Exercise:
Quote the records exactly, starting at the first line and stopping after the line with "[4 frames are shown]"; skip the pictures.
|---|
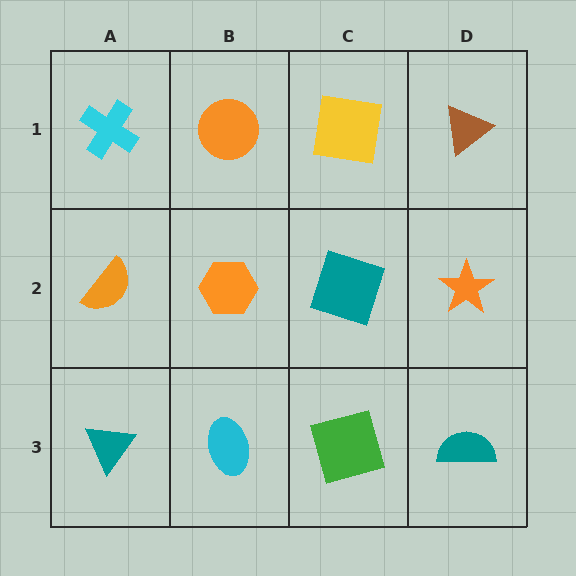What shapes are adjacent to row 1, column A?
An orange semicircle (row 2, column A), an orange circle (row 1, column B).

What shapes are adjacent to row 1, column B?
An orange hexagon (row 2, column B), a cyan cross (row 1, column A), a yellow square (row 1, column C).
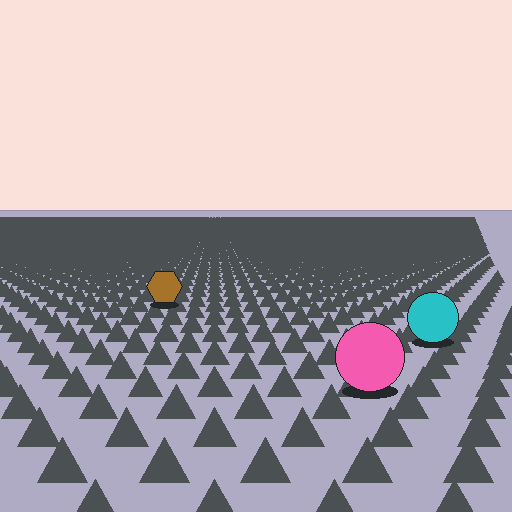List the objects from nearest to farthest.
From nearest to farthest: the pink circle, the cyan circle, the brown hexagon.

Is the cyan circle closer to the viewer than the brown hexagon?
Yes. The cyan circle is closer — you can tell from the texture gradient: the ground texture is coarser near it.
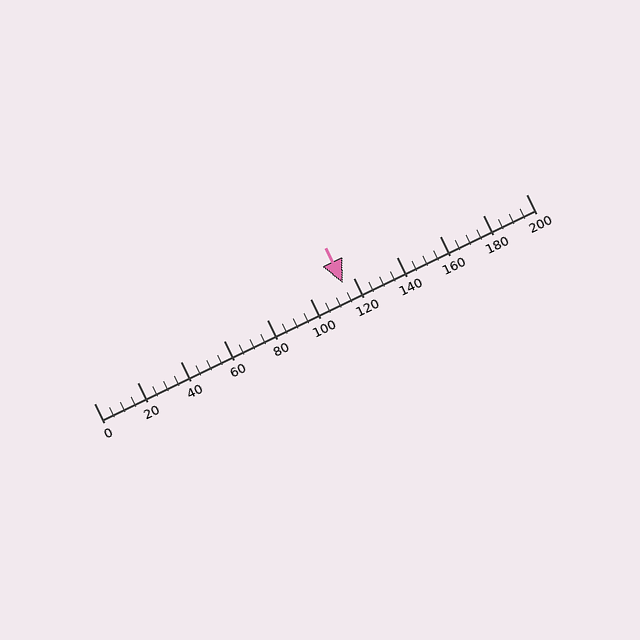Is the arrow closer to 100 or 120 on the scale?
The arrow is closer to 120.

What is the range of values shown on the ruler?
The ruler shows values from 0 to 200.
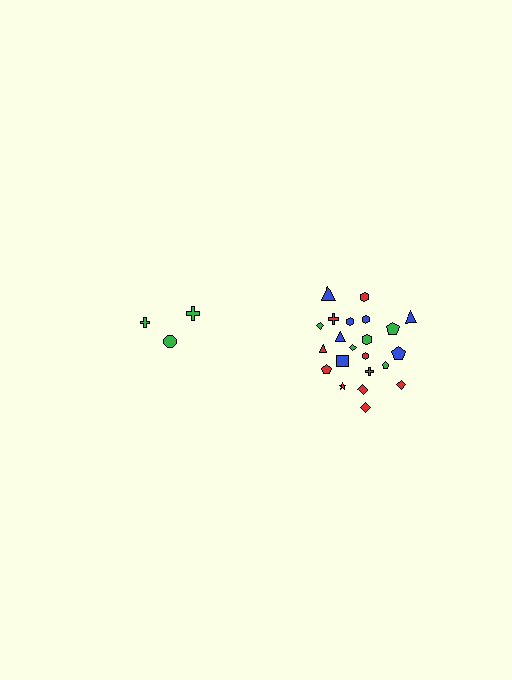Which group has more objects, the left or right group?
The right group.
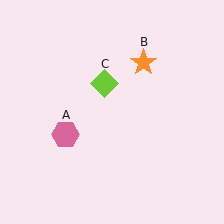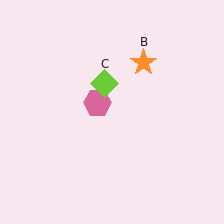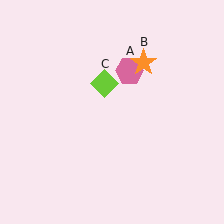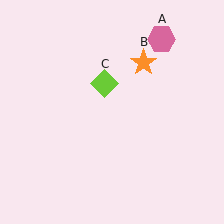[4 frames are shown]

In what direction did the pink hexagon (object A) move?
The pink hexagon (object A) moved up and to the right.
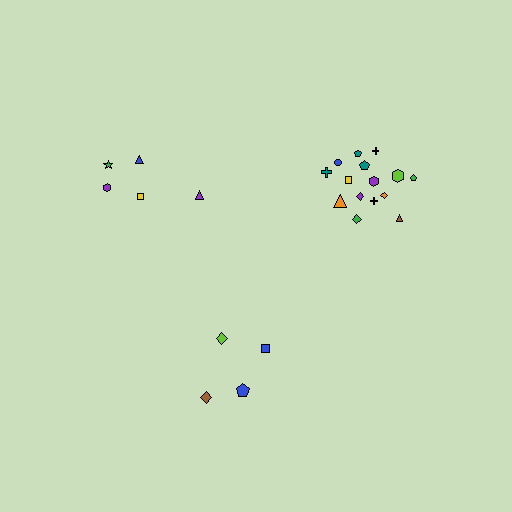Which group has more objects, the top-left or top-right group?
|---|
Solved exercise:
What shapes are adjacent to row 1, column A?
An orange semicircle (row 2, column A), an orange circle (row 1, column B).

What shapes are adjacent to row 1, column B?
An orange hexagon (row 2, column B), a cyan cross (row 1, column A), a yellow square (row 1, column C).
List the objects from nearest to farthest.
From nearest to farthest: the pink circle, the cyan circle, the brown hexagon.

Is the cyan circle closer to the viewer than the brown hexagon?
Yes. The cyan circle is closer — you can tell from the texture gradient: the ground texture is coarser near it.
Is the arrow closer to 100 or 120 on the scale?
The arrow is closer to 120.

What is the range of values shown on the ruler?
The ruler shows values from 0 to 200.
Which group has more objects, the left or right group?
The right group.
[4 frames are shown]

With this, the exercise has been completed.